*Exercise*: Starting at the line that contains "List the objects from nearest to farthest.", reproduce every line through the end of the entries below, with no pictures in the copy.

----- Given information

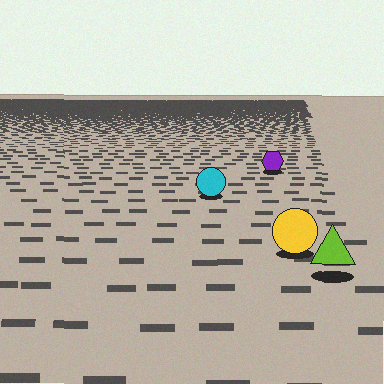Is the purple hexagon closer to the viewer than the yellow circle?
No. The yellow circle is closer — you can tell from the texture gradient: the ground texture is coarser near it.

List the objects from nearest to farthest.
From nearest to farthest: the lime triangle, the yellow circle, the cyan circle, the purple hexagon.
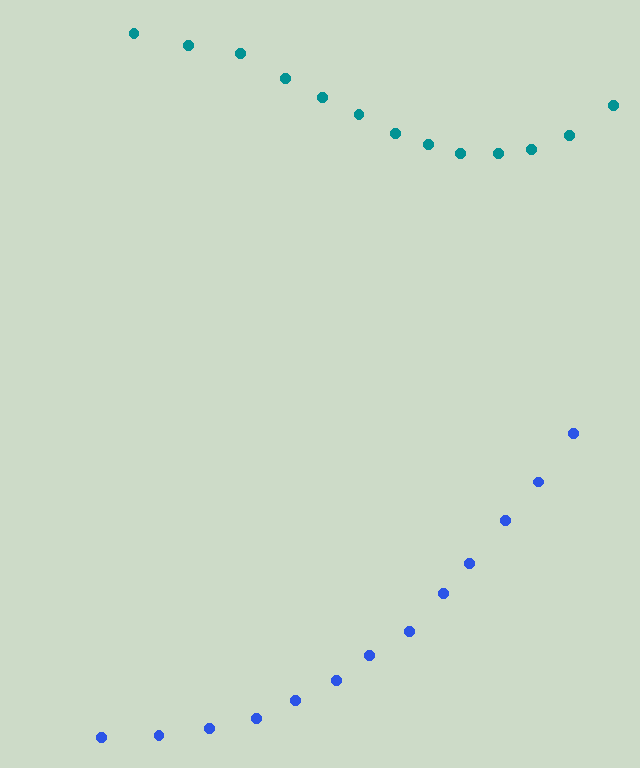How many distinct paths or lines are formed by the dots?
There are 2 distinct paths.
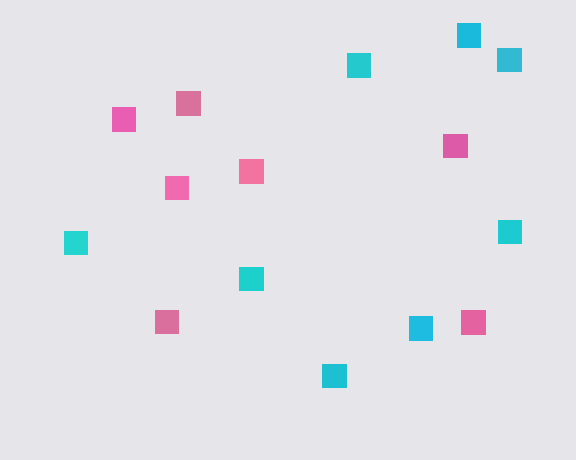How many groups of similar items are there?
There are 2 groups: one group of cyan squares (8) and one group of pink squares (7).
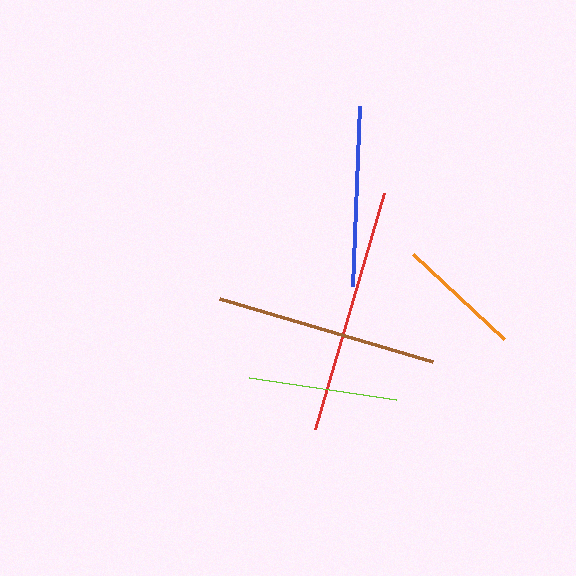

----------

*Answer to the problem*:
List the objects from nearest to farthest.
From nearest to farthest: the lime triangle, the yellow circle, the cyan circle, the purple hexagon.
How many distinct paths or lines are formed by the dots?
There are 2 distinct paths.
How many groups of similar items are there?
There are 2 groups: one group of cyan squares (8) and one group of pink squares (7).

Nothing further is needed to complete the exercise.